GIVEN PROBLEM:
Every line of the material is to be quoted verbatim, minus the pictures.

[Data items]
## begin
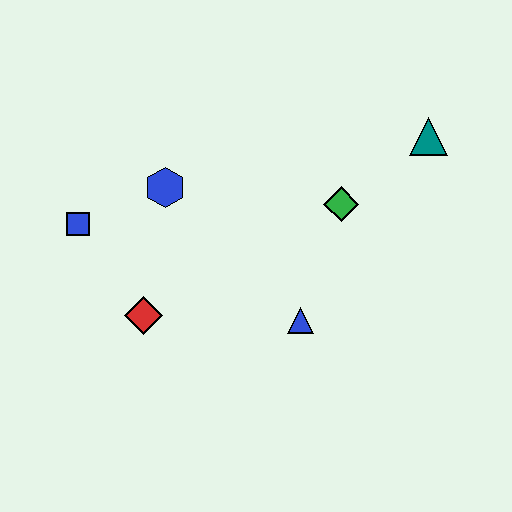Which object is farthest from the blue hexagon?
The teal triangle is farthest from the blue hexagon.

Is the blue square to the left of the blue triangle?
Yes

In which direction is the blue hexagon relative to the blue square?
The blue hexagon is to the right of the blue square.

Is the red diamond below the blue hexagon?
Yes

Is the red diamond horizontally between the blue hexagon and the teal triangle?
No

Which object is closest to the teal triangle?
The green diamond is closest to the teal triangle.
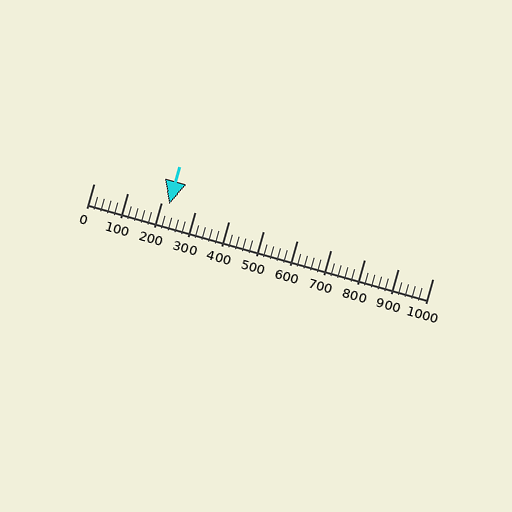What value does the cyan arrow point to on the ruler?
The cyan arrow points to approximately 224.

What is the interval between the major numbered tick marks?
The major tick marks are spaced 100 units apart.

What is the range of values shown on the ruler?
The ruler shows values from 0 to 1000.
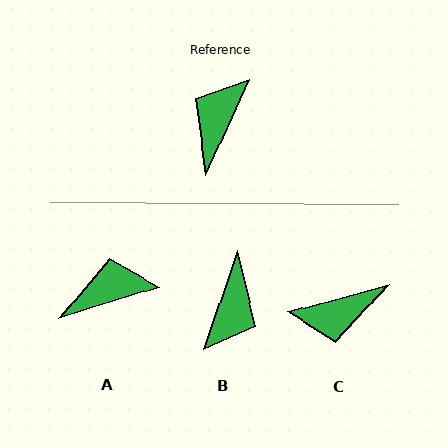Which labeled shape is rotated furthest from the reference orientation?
B, about 175 degrees away.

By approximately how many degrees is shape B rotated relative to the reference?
Approximately 175 degrees clockwise.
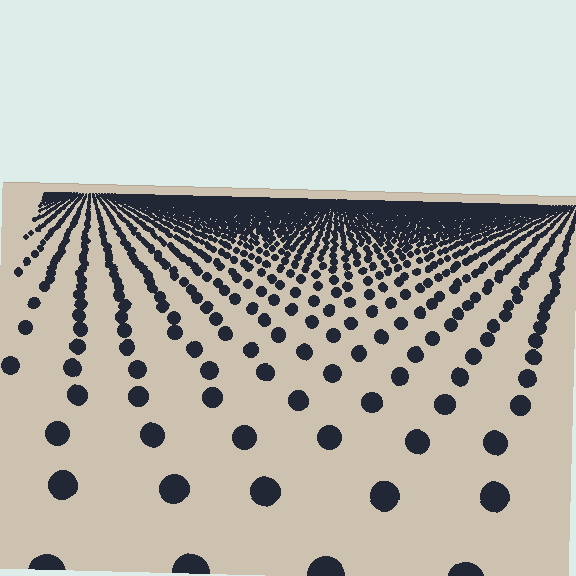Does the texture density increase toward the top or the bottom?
Density increases toward the top.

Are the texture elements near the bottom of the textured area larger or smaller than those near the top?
Larger. Near the bottom, elements are closer to the viewer and appear at a bigger on-screen size.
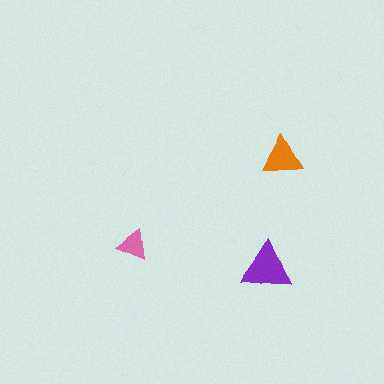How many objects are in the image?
There are 3 objects in the image.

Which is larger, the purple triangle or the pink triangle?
The purple one.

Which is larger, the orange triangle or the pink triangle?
The orange one.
## end
ANSWER FOR THIS EXERCISE:
Which object is farthest from the blue hexagon?
The teal triangle is farthest from the blue hexagon.

Is the blue square to the left of the blue triangle?
Yes

In which direction is the blue hexagon relative to the blue square?
The blue hexagon is to the right of the blue square.

Is the red diamond below the blue hexagon?
Yes

Is the red diamond horizontally between the blue hexagon and the teal triangle?
No

Which object is closest to the teal triangle?
The green diamond is closest to the teal triangle.
What value does the cyan arrow point to on the ruler?
The cyan arrow points to approximately 224.

What is the interval between the major numbered tick marks?
The major tick marks are spaced 100 units apart.

What is the range of values shown on the ruler?
The ruler shows values from 0 to 1000.
Which labeled shape is rotated furthest from the reference orientation?
B, about 175 degrees away.

By approximately how many degrees is shape B rotated relative to the reference?
Approximately 175 degrees clockwise.
Does the texture density increase toward the top or the bottom?
Density increases toward the top.

Are the texture elements near the bottom of the textured area larger or smaller than those near the top?
Larger. Near the bottom, elements are closer to the viewer and appear at a bigger on-screen size.
How many objects are in the image?
There are 3 objects in the image.

Which is larger, the purple triangle or the pink triangle?
The purple one.

Which is larger, the orange triangle or the pink triangle?
The orange one.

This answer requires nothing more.